== Written instruction ==
Among the entries that follow, the required portion opens with the line containing "Is the teal" and closes with the line containing "Is the green". Give that portion again exactly, and nothing else.

== Materials provided ==
—————
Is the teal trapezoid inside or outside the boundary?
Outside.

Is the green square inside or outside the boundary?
—————
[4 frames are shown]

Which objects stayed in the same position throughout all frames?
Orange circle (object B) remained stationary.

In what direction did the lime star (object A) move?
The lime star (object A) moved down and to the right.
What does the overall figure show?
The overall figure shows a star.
—————
== In response ==
Is the teal trapezoid inside or outside the boundary?
Outside.

Is the green square inside or outside the boundary?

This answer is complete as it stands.